## BEGIN

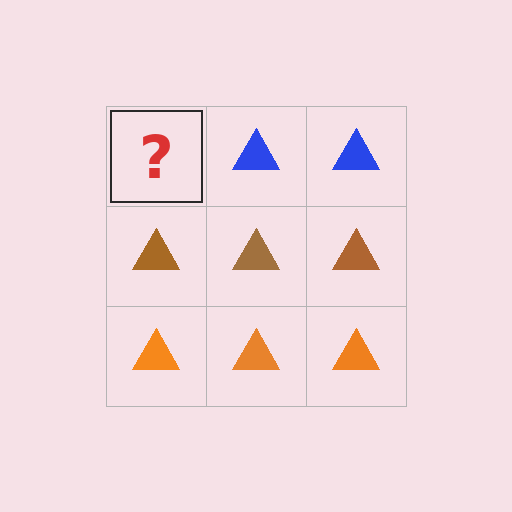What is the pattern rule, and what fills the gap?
The rule is that each row has a consistent color. The gap should be filled with a blue triangle.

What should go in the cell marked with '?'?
The missing cell should contain a blue triangle.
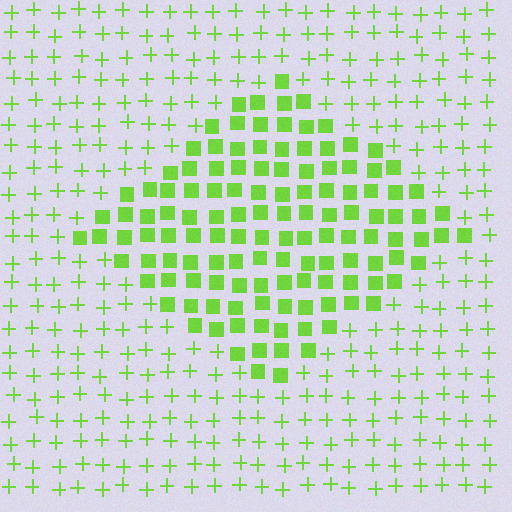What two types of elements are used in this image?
The image uses squares inside the diamond region and plus signs outside it.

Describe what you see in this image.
The image is filled with small lime elements arranged in a uniform grid. A diamond-shaped region contains squares, while the surrounding area contains plus signs. The boundary is defined purely by the change in element shape.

## END

▶ Exercise objective: Every record above must be given again exactly; drop the pictures.

▶ Exercise solution:
What is the pattern rule, and what fills the gap?
The rule is that each row has a consistent color. The gap should be filled with a blue triangle.

What should go in the cell marked with '?'?
The missing cell should contain a blue triangle.
What two types of elements are used in this image?
The image uses squares inside the diamond region and plus signs outside it.

Describe what you see in this image.
The image is filled with small lime elements arranged in a uniform grid. A diamond-shaped region contains squares, while the surrounding area contains plus signs. The boundary is defined purely by the change in element shape.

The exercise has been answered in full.